Records from a data source:
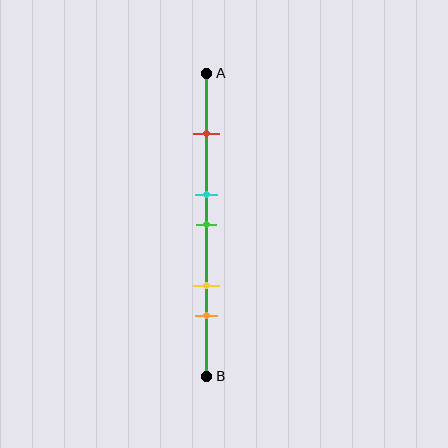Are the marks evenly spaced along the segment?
No, the marks are not evenly spaced.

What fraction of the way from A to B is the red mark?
The red mark is approximately 20% (0.2) of the way from A to B.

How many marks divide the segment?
There are 5 marks dividing the segment.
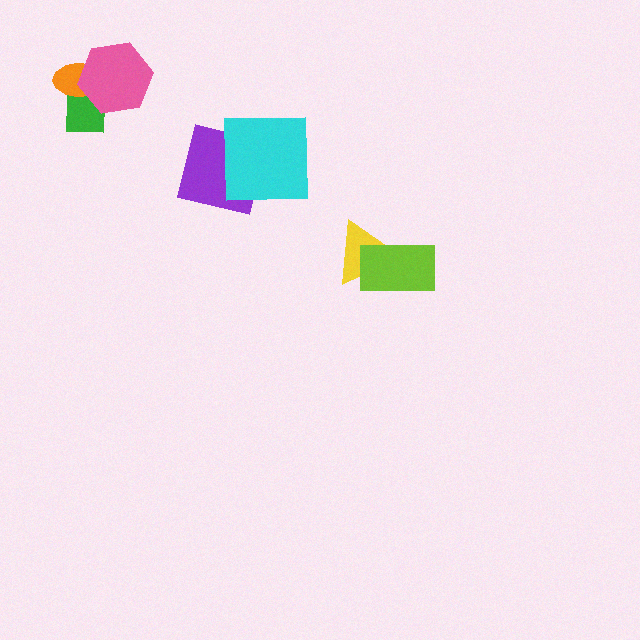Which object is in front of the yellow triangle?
The lime rectangle is in front of the yellow triangle.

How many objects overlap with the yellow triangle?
1 object overlaps with the yellow triangle.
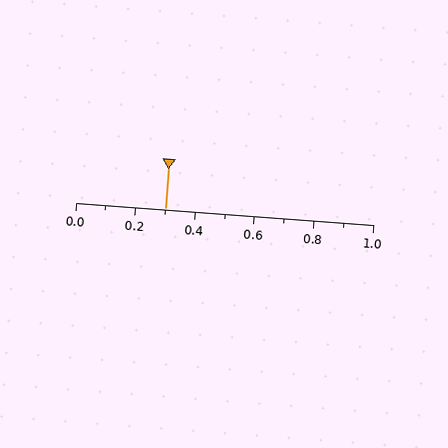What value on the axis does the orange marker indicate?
The marker indicates approximately 0.3.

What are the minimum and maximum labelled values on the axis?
The axis runs from 0.0 to 1.0.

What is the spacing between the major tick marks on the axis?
The major ticks are spaced 0.2 apart.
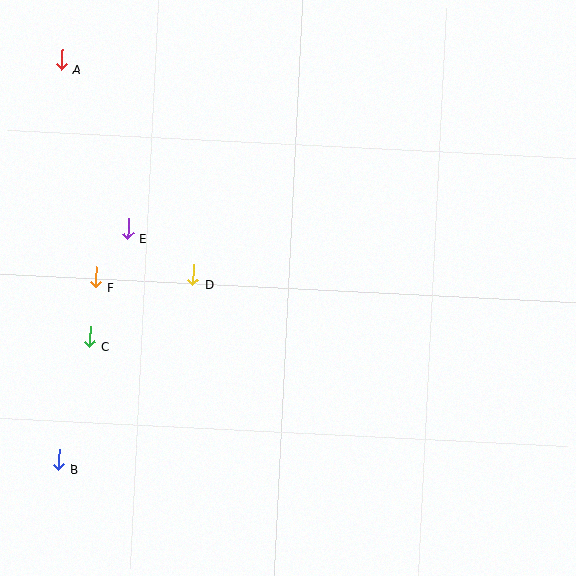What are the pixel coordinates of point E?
Point E is at (127, 238).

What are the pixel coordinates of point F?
Point F is at (95, 287).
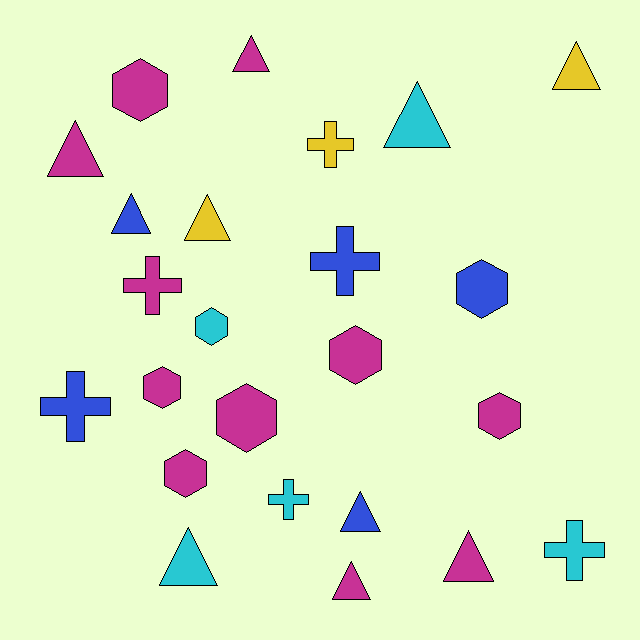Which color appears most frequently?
Magenta, with 11 objects.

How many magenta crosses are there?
There is 1 magenta cross.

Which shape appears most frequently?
Triangle, with 10 objects.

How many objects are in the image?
There are 24 objects.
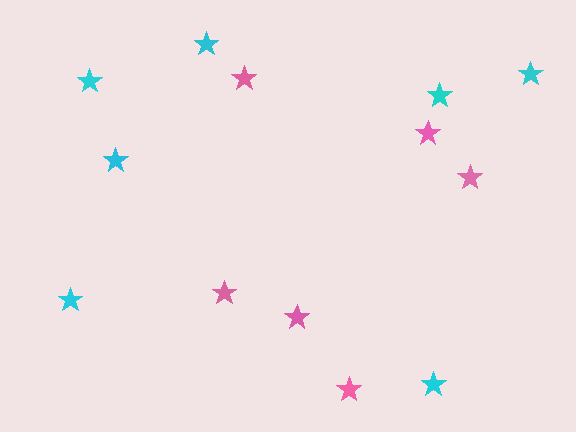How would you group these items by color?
There are 2 groups: one group of pink stars (6) and one group of cyan stars (7).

**WHAT THE TASK REQUIRES:** Reproduce the material word for word, minus the images.

**RESPONSE:**
Are the marks evenly spaced along the segment?
No, the marks are not evenly spaced.

What fraction of the way from A to B is the red mark?
The red mark is approximately 20% (0.2) of the way from A to B.

How many marks divide the segment?
There are 5 marks dividing the segment.
Which object is in front of the yellow triangle?
The lime rectangle is in front of the yellow triangle.

How many objects overlap with the yellow triangle?
1 object overlaps with the yellow triangle.
What value on the axis does the orange marker indicate?
The marker indicates approximately 0.3.

What are the minimum and maximum labelled values on the axis?
The axis runs from 0.0 to 1.0.

What is the spacing between the major tick marks on the axis?
The major ticks are spaced 0.2 apart.
What are the pixel coordinates of point E?
Point E is at (127, 238).

What are the pixel coordinates of point F?
Point F is at (95, 287).
Which color appears most frequently?
Magenta, with 11 objects.

How many magenta crosses are there?
There is 1 magenta cross.

Which shape appears most frequently?
Triangle, with 10 objects.

How many objects are in the image?
There are 24 objects.
How would you group these items by color?
There are 2 groups: one group of pink stars (6) and one group of cyan stars (7).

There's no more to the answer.